-- Problem statement --
Take the lines from the line containing "On which side" through the end of the entries and output them exactly, with no pictures and nothing more.

-- Provided data --
——
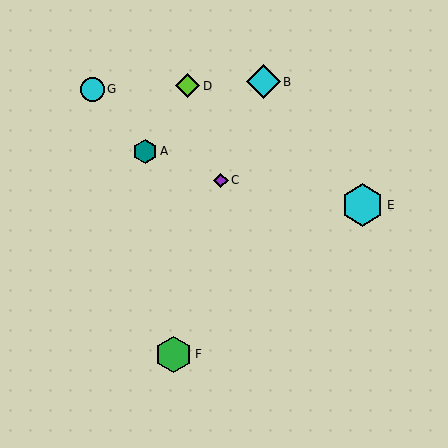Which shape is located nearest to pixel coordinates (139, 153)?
The teal hexagon (labeled A) at (145, 151) is nearest to that location.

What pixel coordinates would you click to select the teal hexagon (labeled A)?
Click at (145, 151) to select the teal hexagon A.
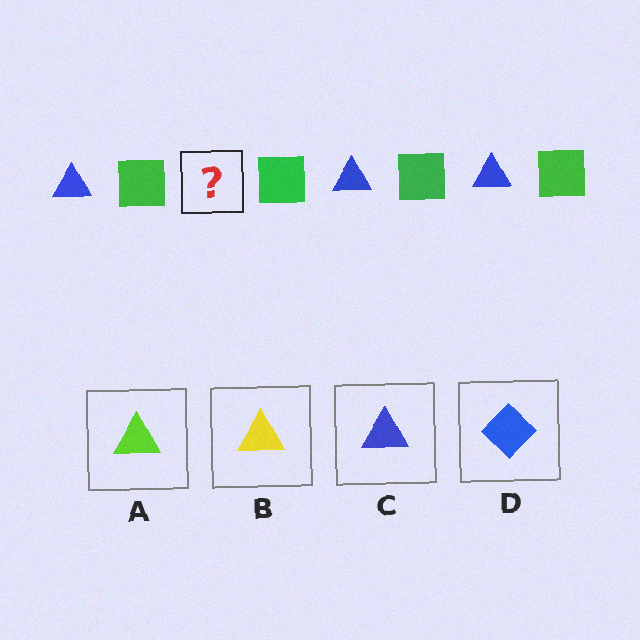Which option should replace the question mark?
Option C.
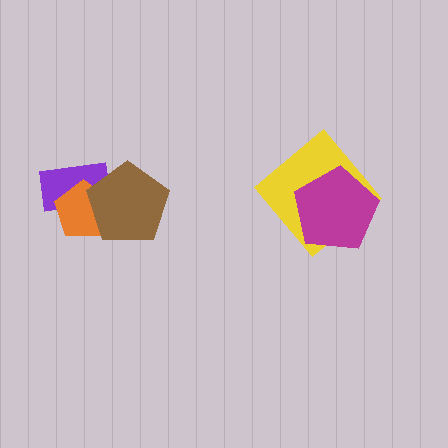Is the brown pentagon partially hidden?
No, no other shape covers it.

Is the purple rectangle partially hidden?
Yes, it is partially covered by another shape.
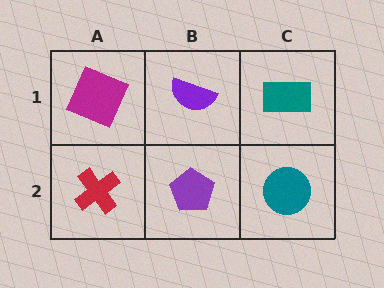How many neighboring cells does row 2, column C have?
2.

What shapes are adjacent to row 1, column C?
A teal circle (row 2, column C), a purple semicircle (row 1, column B).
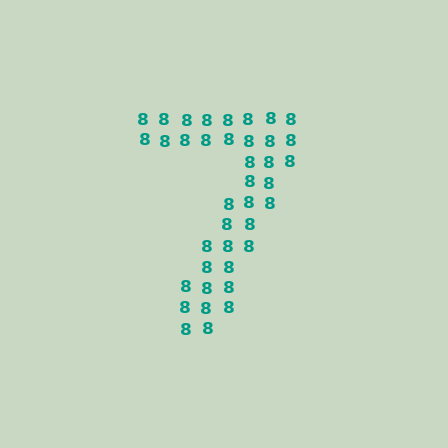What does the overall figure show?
The overall figure shows the digit 7.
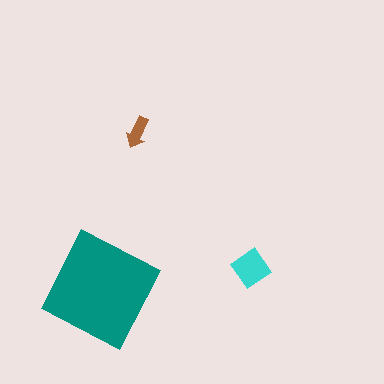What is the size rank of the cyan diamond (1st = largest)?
2nd.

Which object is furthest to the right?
The cyan diamond is rightmost.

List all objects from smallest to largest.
The brown arrow, the cyan diamond, the teal diamond.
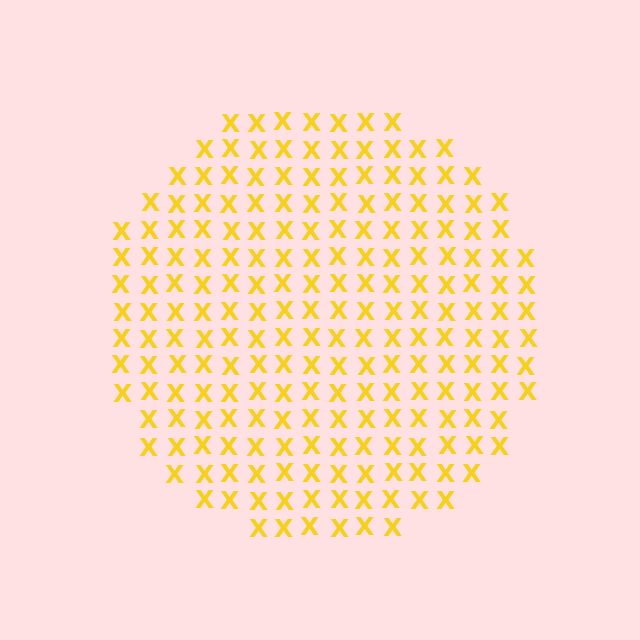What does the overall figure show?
The overall figure shows a circle.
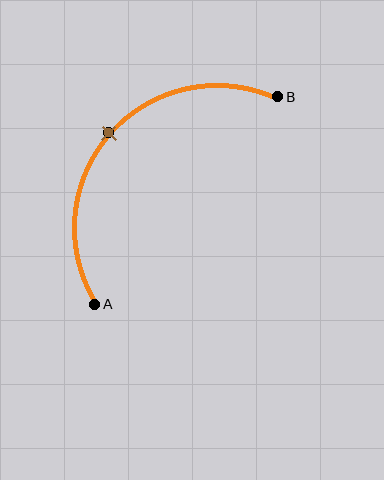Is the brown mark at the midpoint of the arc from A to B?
Yes. The brown mark lies on the arc at equal arc-length from both A and B — it is the arc midpoint.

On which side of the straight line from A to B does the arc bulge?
The arc bulges above and to the left of the straight line connecting A and B.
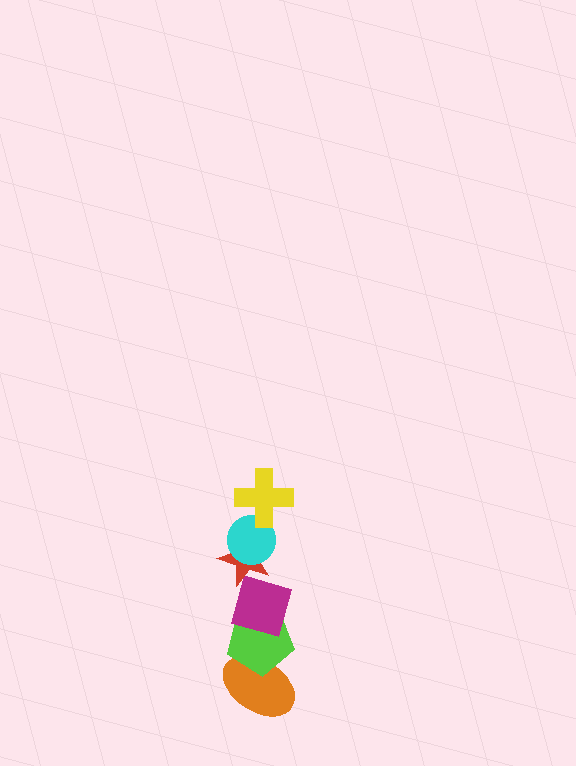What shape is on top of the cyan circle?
The yellow cross is on top of the cyan circle.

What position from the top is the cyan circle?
The cyan circle is 2nd from the top.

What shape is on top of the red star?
The cyan circle is on top of the red star.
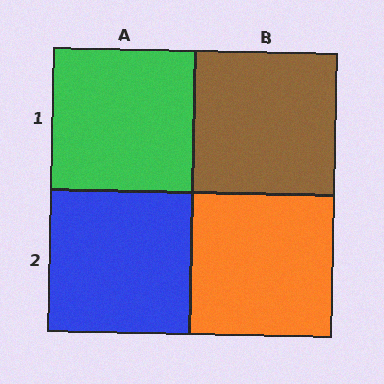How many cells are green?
1 cell is green.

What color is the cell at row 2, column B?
Orange.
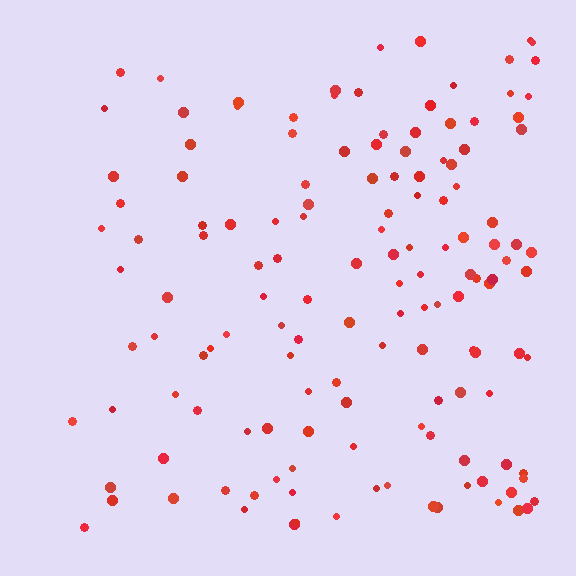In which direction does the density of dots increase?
From left to right, with the right side densest.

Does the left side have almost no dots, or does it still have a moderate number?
Still a moderate number, just noticeably fewer than the right.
——
-- Written response --
On which side of the straight line from A to B does the arc bulge?
The arc bulges above and to the left of the straight line connecting A and B.
What shape is on top of the cyan circle?
The yellow cross is on top of the cyan circle.

What position from the top is the cyan circle?
The cyan circle is 2nd from the top.

What shape is on top of the red star?
The cyan circle is on top of the red star.
How many cells are green?
1 cell is green.

What color is the cell at row 2, column B?
Orange.
In which direction does the density of dots increase?
From left to right, with the right side densest.

Does the left side have almost no dots, or does it still have a moderate number?
Still a moderate number, just noticeably fewer than the right.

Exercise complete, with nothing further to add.